- Materials provided
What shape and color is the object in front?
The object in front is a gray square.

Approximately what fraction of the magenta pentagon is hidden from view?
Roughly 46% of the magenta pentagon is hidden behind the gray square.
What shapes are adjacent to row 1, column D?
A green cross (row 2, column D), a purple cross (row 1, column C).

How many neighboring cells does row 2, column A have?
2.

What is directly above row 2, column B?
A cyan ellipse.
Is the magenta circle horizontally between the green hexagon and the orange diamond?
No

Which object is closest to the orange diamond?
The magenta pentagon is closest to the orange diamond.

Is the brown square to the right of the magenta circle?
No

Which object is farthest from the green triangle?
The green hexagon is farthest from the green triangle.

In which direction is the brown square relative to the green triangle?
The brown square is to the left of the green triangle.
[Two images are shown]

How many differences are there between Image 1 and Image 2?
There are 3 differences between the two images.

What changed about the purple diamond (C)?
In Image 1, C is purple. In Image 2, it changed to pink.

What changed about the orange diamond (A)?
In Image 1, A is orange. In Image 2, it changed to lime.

---

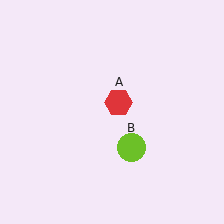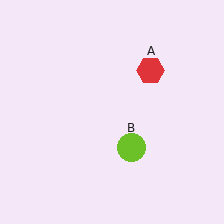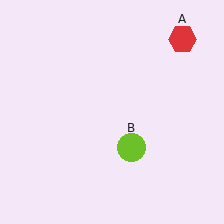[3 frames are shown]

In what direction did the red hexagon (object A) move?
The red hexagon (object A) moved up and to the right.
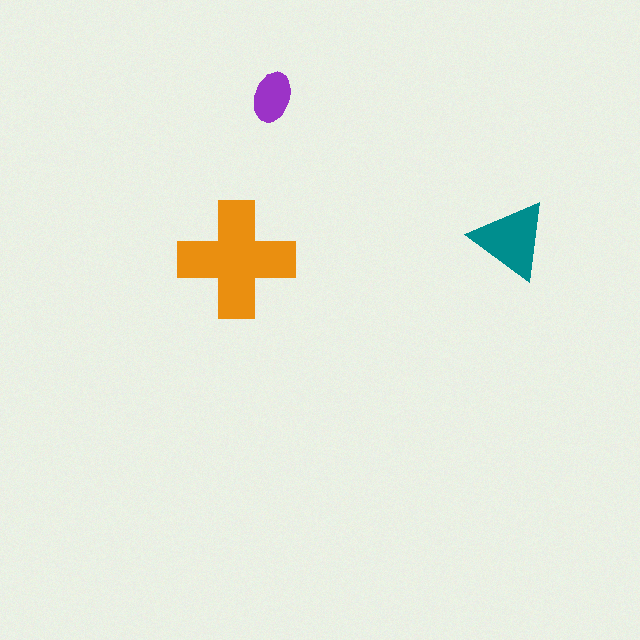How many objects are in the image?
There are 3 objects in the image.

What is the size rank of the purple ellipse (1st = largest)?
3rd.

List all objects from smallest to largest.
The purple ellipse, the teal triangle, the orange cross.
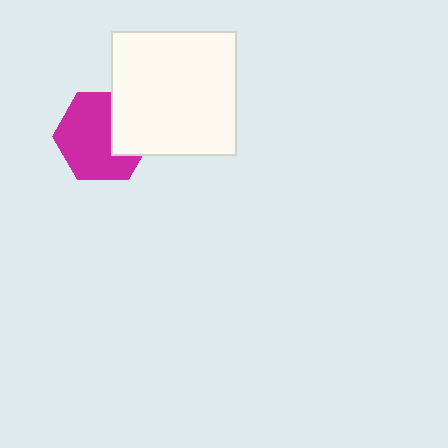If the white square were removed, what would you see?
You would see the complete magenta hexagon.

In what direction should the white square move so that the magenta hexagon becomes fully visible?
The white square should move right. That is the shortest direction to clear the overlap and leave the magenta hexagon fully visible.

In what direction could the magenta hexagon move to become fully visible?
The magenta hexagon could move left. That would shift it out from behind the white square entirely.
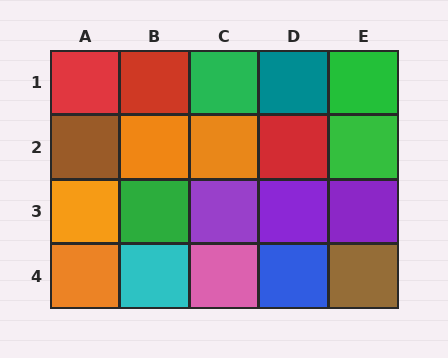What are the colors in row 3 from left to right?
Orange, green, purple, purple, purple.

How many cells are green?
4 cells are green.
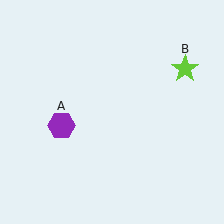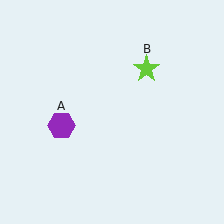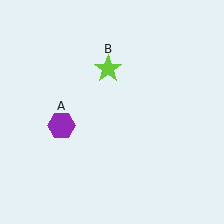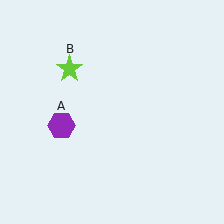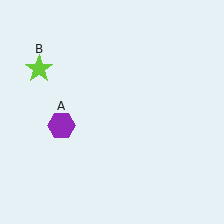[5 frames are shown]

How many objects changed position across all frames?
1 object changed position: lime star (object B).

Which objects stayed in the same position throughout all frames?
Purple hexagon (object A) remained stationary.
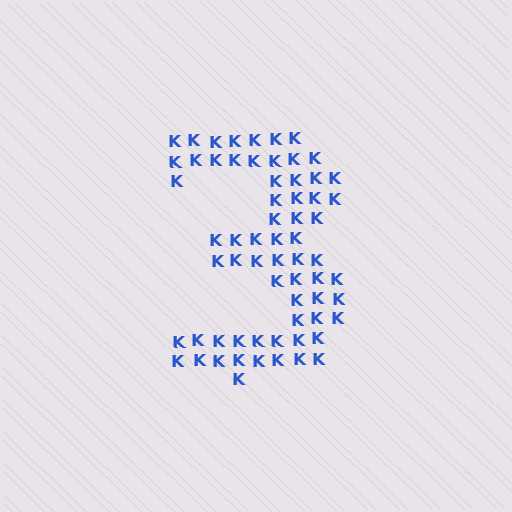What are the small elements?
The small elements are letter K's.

- What to do
Which lines above run from the one containing "How many neighboring" to the one containing "[Two images are shown]"? Give them again exactly, both ends included.

- Result for this exercise
How many neighboring cells does row 2, column A have?
2.

What is directly above row 2, column B?
A cyan ellipse.
Is the magenta circle horizontally between the green hexagon and the orange diamond?
No

Which object is closest to the orange diamond?
The magenta pentagon is closest to the orange diamond.

Is the brown square to the right of the magenta circle?
No

Which object is farthest from the green triangle?
The green hexagon is farthest from the green triangle.

In which direction is the brown square relative to the green triangle?
The brown square is to the left of the green triangle.
[Two images are shown]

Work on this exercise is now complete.